Using the material below, print the line that contains "How many blue", the line that contains "What colors correspond to each cluster?", and every line in between, exactly and nothing else.

↓↓↓

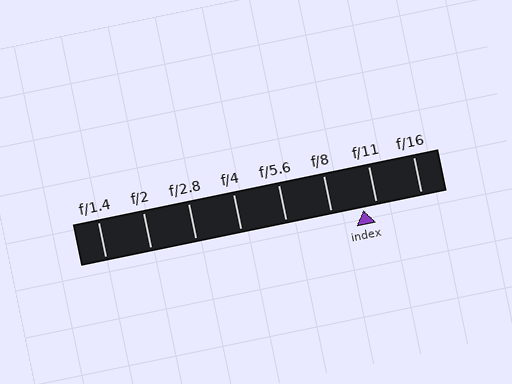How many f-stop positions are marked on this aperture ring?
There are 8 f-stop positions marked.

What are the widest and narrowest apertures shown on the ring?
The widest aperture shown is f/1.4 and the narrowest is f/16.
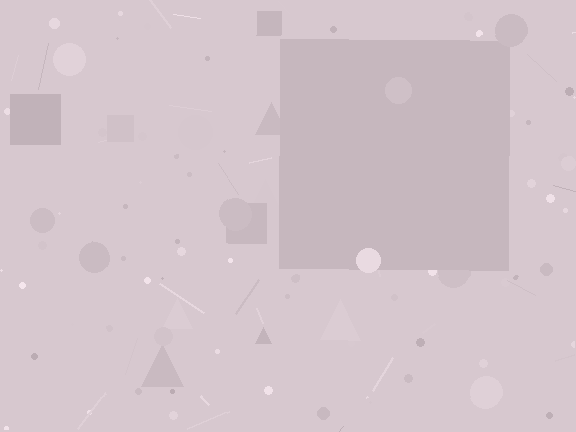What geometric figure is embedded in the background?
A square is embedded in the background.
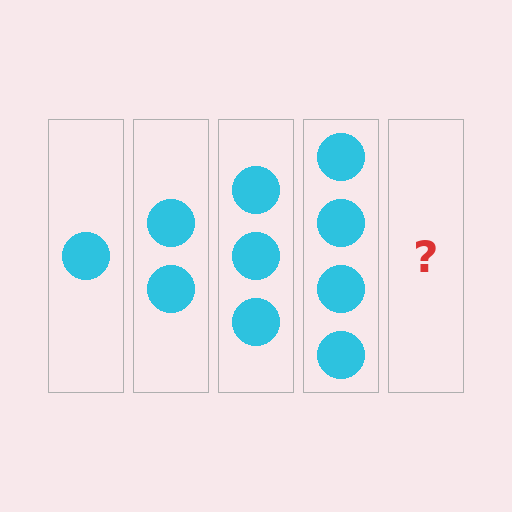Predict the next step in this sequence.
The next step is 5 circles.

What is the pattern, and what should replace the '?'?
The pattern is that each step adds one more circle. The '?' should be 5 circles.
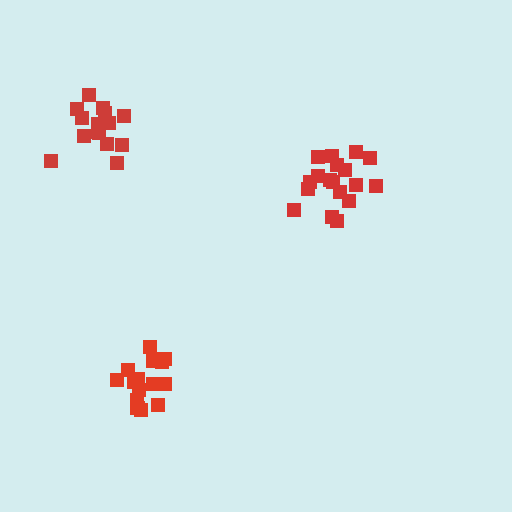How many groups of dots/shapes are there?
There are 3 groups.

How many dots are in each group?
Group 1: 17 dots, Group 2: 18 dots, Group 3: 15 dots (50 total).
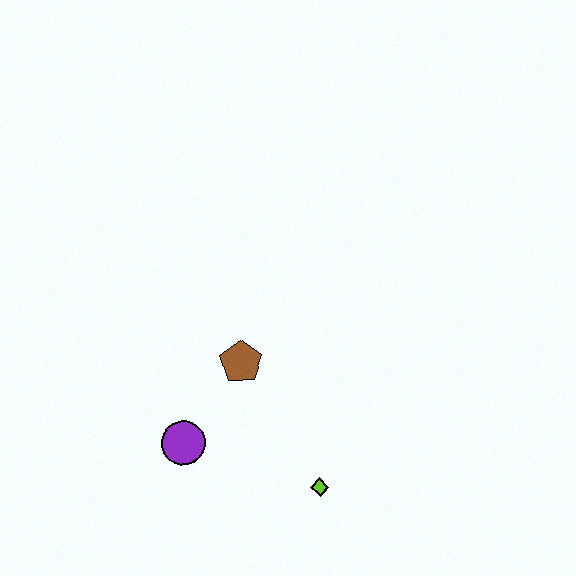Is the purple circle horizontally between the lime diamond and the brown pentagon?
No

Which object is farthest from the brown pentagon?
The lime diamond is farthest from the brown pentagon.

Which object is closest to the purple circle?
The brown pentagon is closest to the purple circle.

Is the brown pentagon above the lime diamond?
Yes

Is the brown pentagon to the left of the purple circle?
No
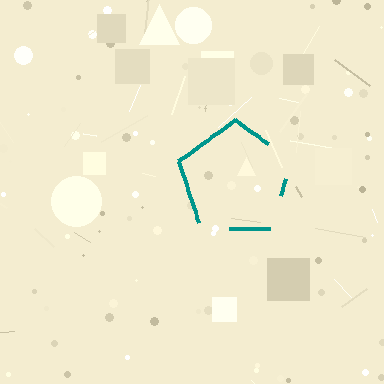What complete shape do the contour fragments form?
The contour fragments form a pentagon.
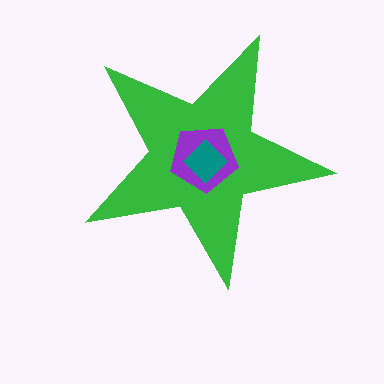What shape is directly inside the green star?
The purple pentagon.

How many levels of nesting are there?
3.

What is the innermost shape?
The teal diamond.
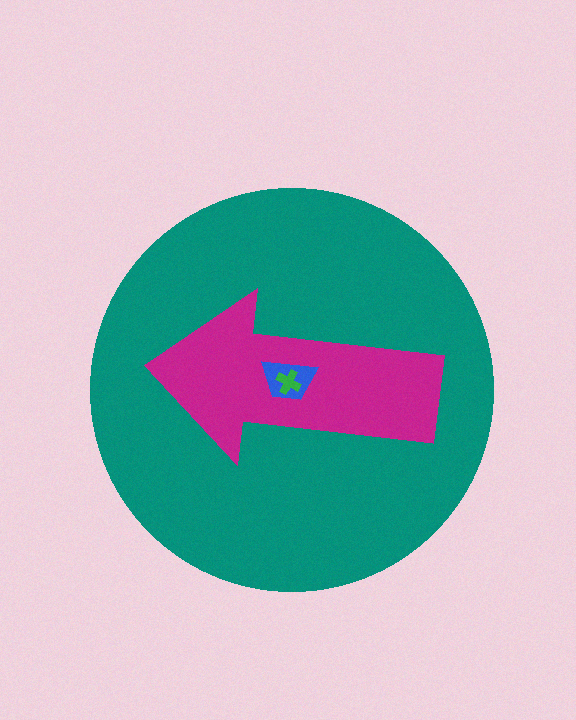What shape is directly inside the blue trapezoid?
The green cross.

↑↑↑
↓↓↓

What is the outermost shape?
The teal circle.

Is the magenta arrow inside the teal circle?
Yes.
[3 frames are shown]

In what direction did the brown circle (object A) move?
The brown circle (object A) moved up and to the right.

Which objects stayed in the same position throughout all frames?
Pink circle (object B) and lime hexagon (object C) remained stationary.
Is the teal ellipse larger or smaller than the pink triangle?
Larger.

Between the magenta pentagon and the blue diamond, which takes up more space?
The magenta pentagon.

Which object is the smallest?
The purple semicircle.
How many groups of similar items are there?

↑↑↑
↓↓↓

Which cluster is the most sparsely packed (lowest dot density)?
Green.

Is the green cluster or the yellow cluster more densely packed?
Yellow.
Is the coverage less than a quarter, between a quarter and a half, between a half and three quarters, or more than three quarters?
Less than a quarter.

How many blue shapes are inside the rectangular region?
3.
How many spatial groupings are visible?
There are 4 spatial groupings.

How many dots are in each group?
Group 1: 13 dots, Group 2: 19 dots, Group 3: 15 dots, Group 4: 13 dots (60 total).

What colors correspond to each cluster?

↑↑↑

Response below:
How many blue shapes are inside the rectangular region?
3.
How many spatial groupings are visible?
There are 4 spatial groupings.

How many dots are in each group?
Group 1: 13 dots, Group 2: 19 dots, Group 3: 15 dots, Group 4: 13 dots (60 total).

What colors correspond to each cluster?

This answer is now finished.